(DATASET EXCERPTS):
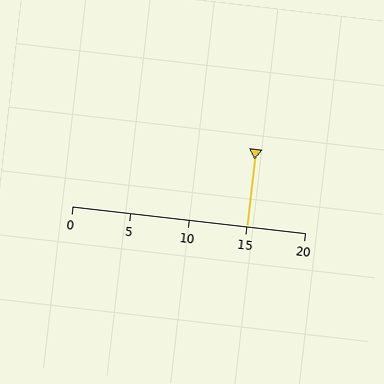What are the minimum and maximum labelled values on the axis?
The axis runs from 0 to 20.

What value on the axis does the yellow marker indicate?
The marker indicates approximately 15.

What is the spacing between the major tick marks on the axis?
The major ticks are spaced 5 apart.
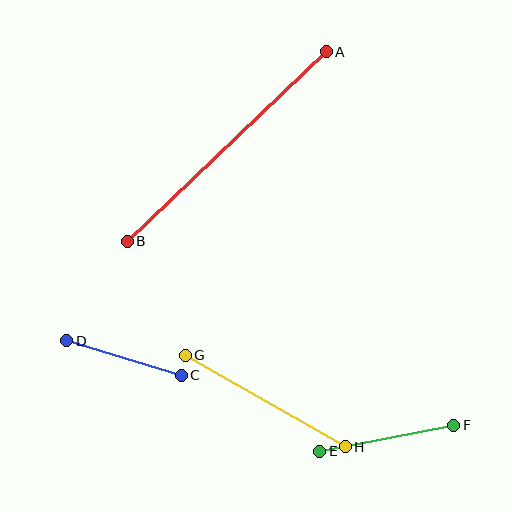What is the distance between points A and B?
The distance is approximately 275 pixels.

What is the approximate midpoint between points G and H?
The midpoint is at approximately (265, 401) pixels.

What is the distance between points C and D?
The distance is approximately 119 pixels.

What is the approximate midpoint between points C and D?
The midpoint is at approximately (124, 358) pixels.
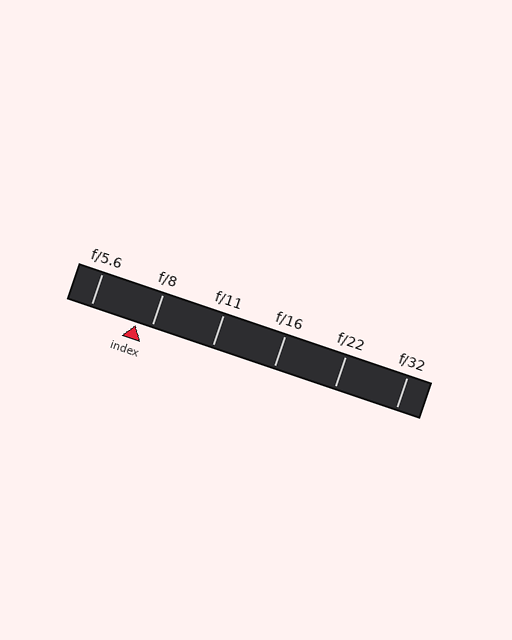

(EXERCISE GOAL): Print the whole listing above once more, word for word, without its pictures.

(THE RESPONSE):
What are the minimum and maximum labelled values on the axis?
The axis runs from 0 to 20.

What value on the axis does the yellow marker indicate?
The marker indicates approximately 15.

What is the spacing between the major tick marks on the axis?
The major ticks are spaced 5 apart.
What is the distance between points A and B?
The distance is approximately 275 pixels.

What is the approximate midpoint between points G and H?
The midpoint is at approximately (265, 401) pixels.

What is the distance between points C and D?
The distance is approximately 119 pixels.

What is the approximate midpoint between points C and D?
The midpoint is at approximately (124, 358) pixels.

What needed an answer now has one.